| Exercise instructions |
Below are the records; give again exactly the lines from the one containing "What comes next in the sequence?" through the one containing "What is the pattern, and", leaving out pictures.

| Records shown |
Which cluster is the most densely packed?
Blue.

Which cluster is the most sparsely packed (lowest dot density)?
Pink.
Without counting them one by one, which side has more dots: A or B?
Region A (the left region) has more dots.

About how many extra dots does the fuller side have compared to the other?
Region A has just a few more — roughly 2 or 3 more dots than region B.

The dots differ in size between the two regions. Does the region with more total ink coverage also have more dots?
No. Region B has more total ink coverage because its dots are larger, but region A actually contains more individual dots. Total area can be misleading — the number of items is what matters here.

...

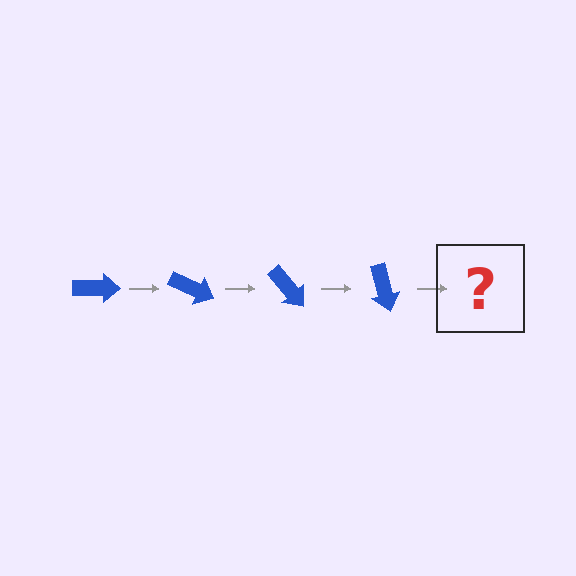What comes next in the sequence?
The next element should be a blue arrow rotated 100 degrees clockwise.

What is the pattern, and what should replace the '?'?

--

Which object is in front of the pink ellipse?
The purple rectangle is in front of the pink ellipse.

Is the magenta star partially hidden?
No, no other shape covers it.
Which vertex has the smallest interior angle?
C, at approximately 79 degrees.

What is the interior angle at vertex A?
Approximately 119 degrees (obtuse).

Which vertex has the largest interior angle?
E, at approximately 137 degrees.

| Answer below |
What comes next in the sequence?
The next element should be a blue arrow rotated 100 degrees clockwise.

What is the pattern, and what should replace the '?'?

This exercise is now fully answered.